BEGIN Dataset records

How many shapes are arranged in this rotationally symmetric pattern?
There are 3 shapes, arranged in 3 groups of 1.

END Dataset records
BEGIN Dataset records

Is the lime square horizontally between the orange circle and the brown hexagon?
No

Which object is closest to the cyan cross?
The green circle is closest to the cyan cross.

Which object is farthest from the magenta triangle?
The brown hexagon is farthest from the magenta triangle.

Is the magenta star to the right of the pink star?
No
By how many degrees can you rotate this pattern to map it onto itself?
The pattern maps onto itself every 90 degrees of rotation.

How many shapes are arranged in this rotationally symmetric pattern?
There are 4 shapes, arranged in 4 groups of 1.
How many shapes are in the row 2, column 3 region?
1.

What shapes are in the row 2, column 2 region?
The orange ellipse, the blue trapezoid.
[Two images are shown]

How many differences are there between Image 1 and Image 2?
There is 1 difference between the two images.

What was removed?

END Dataset records

» **Directions**: Repeat, unchanged, every line from the one that contains "How many differences" to the one that contains "What was removed?", including both, and no other line.

» **Final answer**:
How many differences are there between Image 1 and Image 2?
There is 1 difference between the two images.

What was removed?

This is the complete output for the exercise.